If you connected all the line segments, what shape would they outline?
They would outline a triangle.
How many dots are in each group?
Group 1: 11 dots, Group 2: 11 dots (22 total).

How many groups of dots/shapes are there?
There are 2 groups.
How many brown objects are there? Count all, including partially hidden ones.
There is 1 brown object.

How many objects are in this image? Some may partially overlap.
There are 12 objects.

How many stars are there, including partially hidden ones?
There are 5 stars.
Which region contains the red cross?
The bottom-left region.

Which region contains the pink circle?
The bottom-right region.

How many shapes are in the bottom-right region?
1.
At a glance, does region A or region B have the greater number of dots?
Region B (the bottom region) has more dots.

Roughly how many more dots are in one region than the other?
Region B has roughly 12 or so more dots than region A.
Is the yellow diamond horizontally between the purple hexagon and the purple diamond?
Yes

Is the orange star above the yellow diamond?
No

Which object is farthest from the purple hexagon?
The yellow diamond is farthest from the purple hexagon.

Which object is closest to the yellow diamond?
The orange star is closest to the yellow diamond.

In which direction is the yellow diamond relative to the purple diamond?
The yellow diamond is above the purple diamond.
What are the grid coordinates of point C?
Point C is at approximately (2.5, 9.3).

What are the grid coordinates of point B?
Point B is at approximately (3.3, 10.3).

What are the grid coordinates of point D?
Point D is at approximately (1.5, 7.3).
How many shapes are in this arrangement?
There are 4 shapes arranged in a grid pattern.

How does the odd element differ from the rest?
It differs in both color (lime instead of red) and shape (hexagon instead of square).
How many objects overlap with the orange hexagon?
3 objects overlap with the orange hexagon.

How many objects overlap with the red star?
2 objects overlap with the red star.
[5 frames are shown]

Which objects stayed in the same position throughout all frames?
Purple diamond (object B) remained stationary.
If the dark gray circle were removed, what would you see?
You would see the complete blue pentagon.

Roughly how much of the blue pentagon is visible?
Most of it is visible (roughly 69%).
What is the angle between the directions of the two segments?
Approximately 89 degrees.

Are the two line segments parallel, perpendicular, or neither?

· · · ·

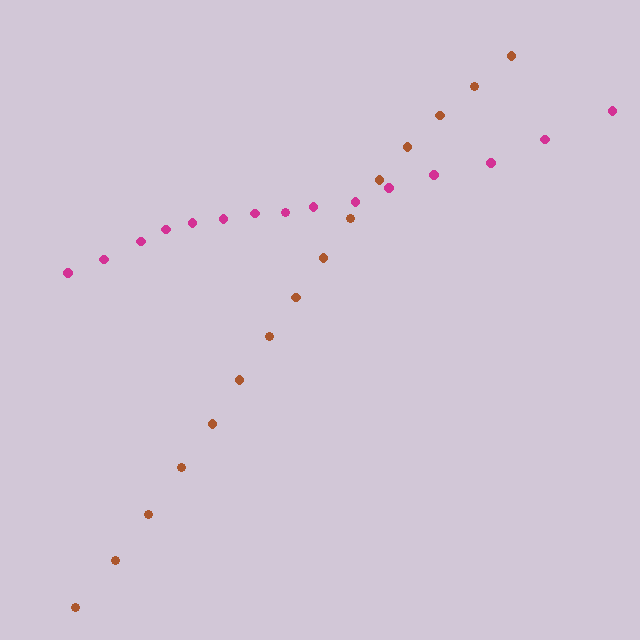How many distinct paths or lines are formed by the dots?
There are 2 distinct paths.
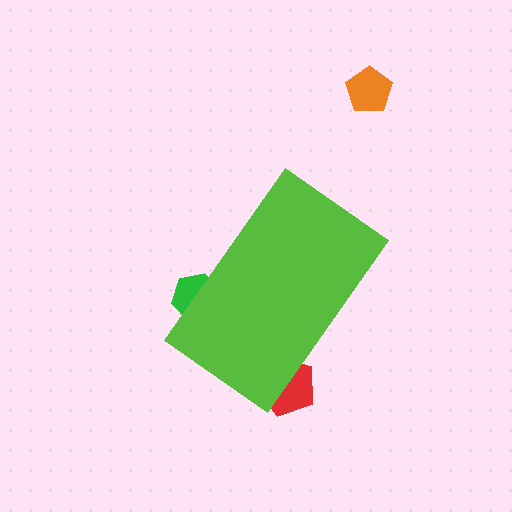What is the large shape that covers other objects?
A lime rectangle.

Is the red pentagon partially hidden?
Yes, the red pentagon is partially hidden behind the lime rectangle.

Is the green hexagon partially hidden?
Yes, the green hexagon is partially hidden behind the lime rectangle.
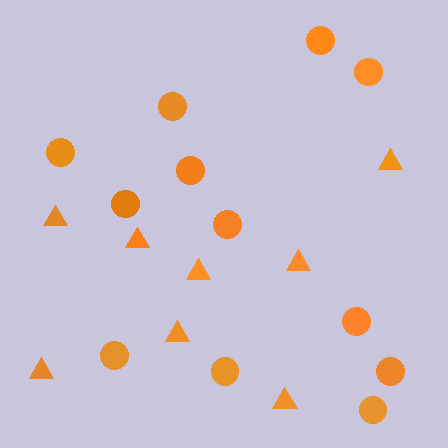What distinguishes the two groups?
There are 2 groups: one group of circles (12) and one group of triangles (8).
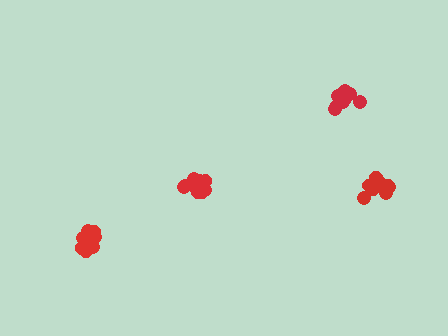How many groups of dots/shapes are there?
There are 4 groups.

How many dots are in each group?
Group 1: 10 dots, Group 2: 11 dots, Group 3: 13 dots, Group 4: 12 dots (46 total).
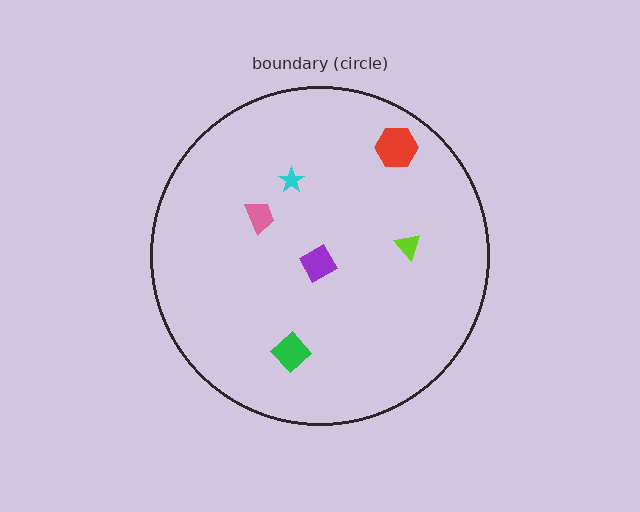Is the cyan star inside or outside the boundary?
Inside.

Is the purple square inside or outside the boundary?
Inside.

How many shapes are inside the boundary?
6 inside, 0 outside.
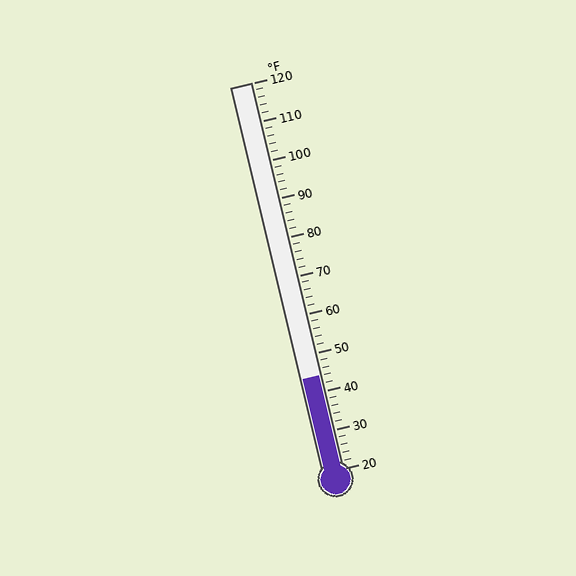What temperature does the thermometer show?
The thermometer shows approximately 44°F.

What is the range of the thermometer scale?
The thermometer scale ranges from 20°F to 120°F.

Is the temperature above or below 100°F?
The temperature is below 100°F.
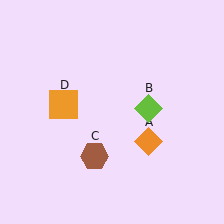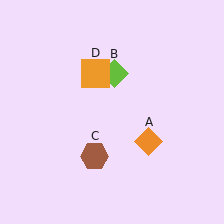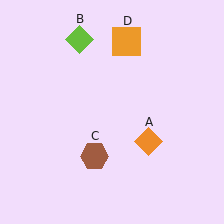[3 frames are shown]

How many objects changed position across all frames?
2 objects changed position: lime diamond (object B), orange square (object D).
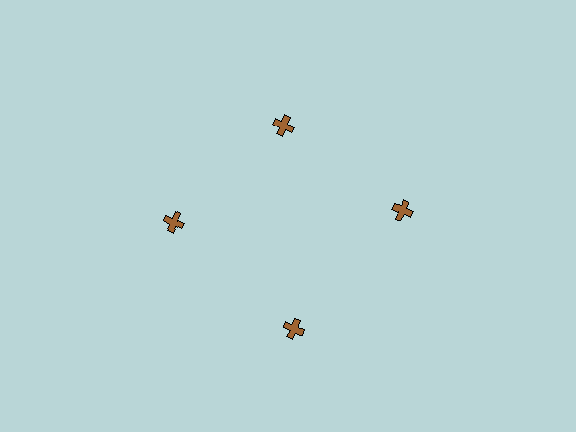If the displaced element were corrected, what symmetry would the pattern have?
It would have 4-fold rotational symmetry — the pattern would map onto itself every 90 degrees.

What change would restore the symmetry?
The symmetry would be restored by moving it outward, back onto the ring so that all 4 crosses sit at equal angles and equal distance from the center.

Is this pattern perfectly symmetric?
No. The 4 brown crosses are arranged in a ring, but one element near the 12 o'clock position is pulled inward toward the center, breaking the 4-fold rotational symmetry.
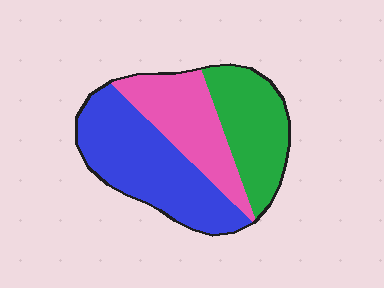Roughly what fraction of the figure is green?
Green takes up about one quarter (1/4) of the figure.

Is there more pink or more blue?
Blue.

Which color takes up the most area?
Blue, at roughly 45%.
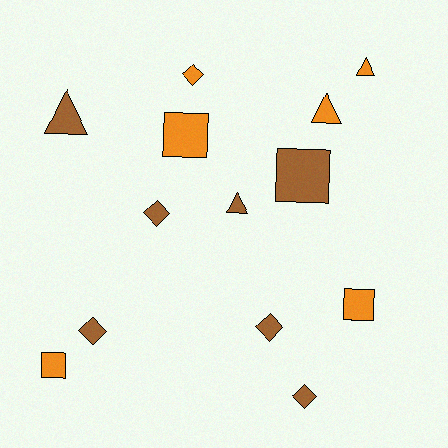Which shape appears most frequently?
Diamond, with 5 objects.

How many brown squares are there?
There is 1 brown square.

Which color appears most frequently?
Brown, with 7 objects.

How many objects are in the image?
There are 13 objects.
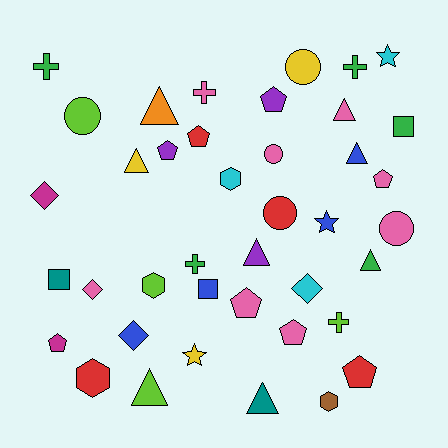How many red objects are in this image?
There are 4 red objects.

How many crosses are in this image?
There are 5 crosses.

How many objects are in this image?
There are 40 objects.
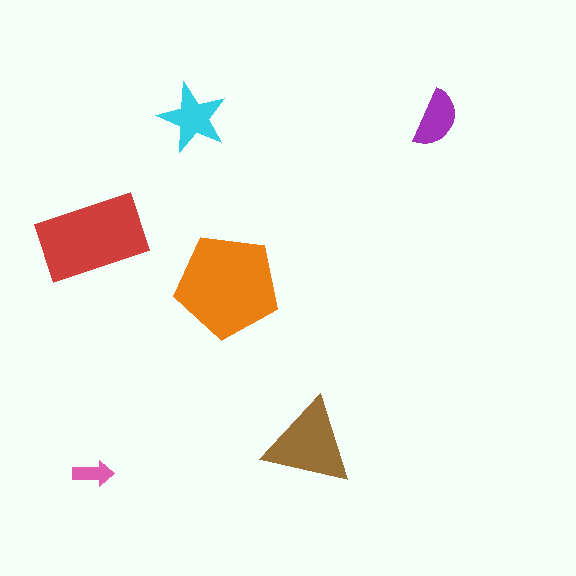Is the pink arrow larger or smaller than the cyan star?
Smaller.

· · · ·

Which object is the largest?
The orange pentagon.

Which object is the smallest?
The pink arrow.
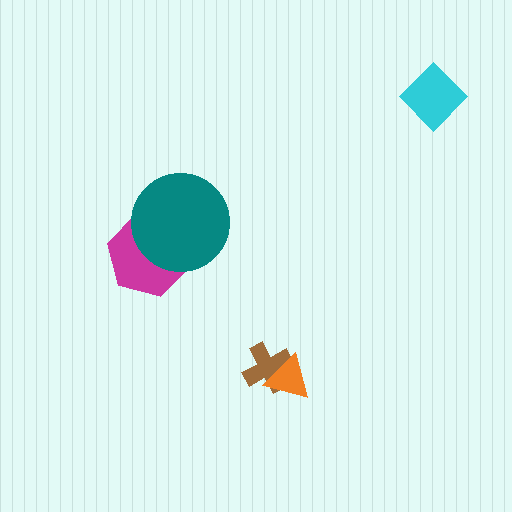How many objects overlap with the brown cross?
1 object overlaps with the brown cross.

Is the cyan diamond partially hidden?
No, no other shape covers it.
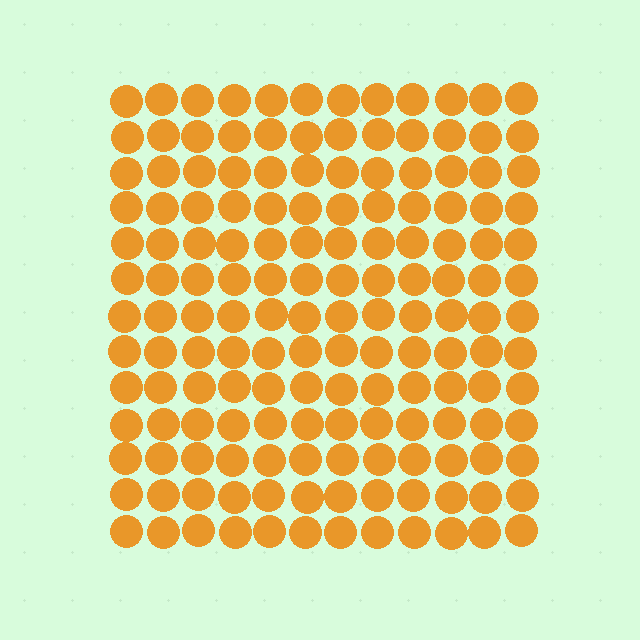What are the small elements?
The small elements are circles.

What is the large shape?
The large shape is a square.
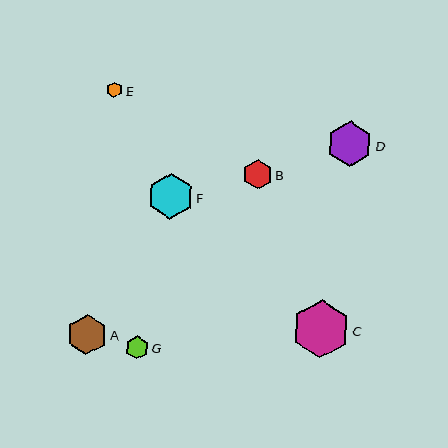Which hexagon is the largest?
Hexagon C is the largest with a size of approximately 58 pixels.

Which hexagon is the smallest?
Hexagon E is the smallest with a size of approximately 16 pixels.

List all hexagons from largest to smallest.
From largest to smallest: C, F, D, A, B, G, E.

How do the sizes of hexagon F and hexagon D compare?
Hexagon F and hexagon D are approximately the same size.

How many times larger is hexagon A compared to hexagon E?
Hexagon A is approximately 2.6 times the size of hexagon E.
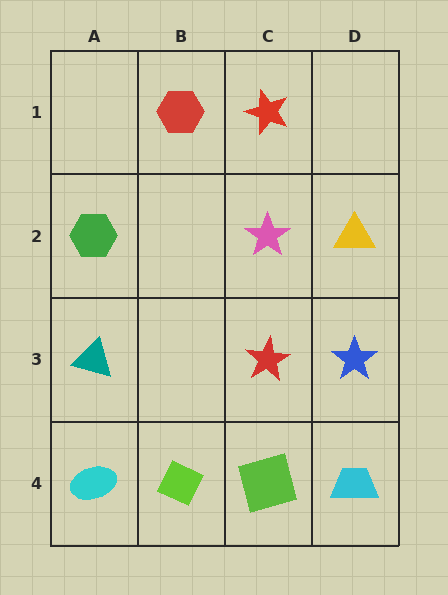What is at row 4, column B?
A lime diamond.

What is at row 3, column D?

· · · ·

Print the lines from the line containing "What are the grid coordinates of point D?" to the line containing "[5 frames are shown]", both ends included, exactly and with nothing added.

What are the grid coordinates of point D?
Point D is at approximately (1.5, 7.3).
How many shapes are in this arrangement?
There are 4 shapes arranged in a grid pattern.

How does the odd element differ from the rest?
It differs in both color (lime instead of red) and shape (hexagon instead of square).
How many objects overlap with the orange hexagon?
3 objects overlap with the orange hexagon.

How many objects overlap with the red star?
2 objects overlap with the red star.
[5 frames are shown]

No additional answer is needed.